== Exercise requirements ==
Provide again, from the entries below, every line from the one containing "By roughly how" through the one containing "[4 frames are shown]", exactly as written, and no other line.

== Excerpted data ==
-*-

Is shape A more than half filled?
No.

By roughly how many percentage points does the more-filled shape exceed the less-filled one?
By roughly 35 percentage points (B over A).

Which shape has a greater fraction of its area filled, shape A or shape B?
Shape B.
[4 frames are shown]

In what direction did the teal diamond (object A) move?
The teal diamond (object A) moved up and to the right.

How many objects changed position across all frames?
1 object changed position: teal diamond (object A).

-*-

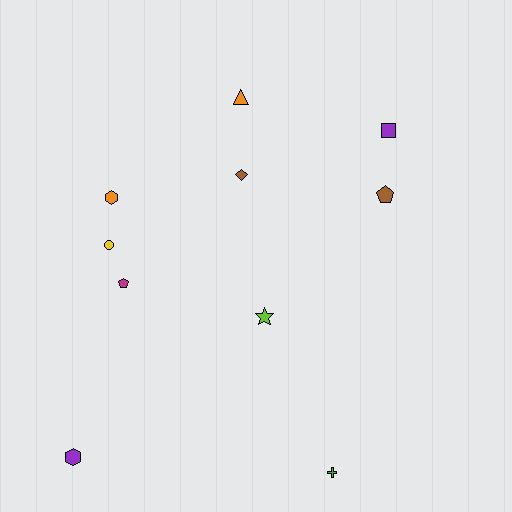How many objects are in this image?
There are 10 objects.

-*-

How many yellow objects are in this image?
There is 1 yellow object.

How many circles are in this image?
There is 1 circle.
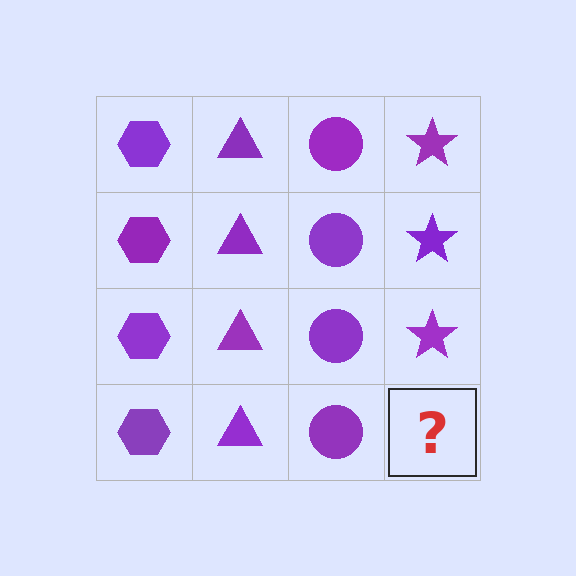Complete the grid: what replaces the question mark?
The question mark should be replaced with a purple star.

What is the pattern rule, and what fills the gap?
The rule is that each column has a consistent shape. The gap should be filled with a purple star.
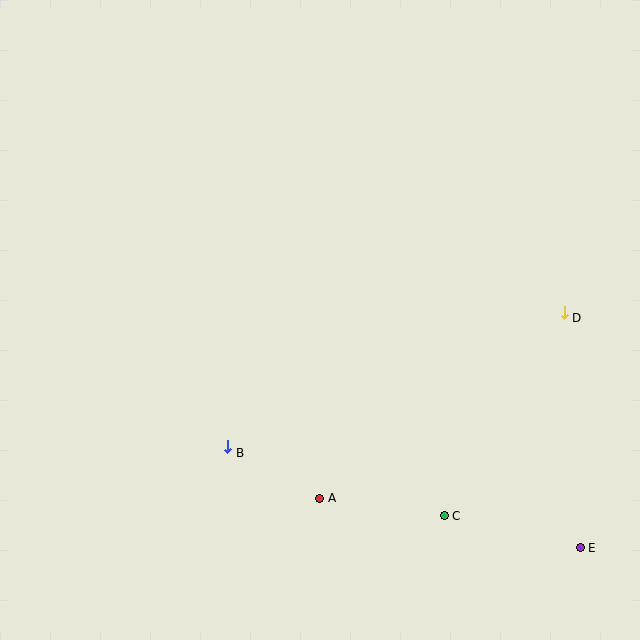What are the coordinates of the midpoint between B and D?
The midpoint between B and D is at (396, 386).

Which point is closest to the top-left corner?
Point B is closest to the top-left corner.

-*-

== Task result ==
By roughly how many percentage points does the more-filled shape exceed the less-filled one?
By roughly 35 percentage points (B over A).

Which shape has a greater fraction of its area filled, shape A or shape B?
Shape B.
[4 frames are shown]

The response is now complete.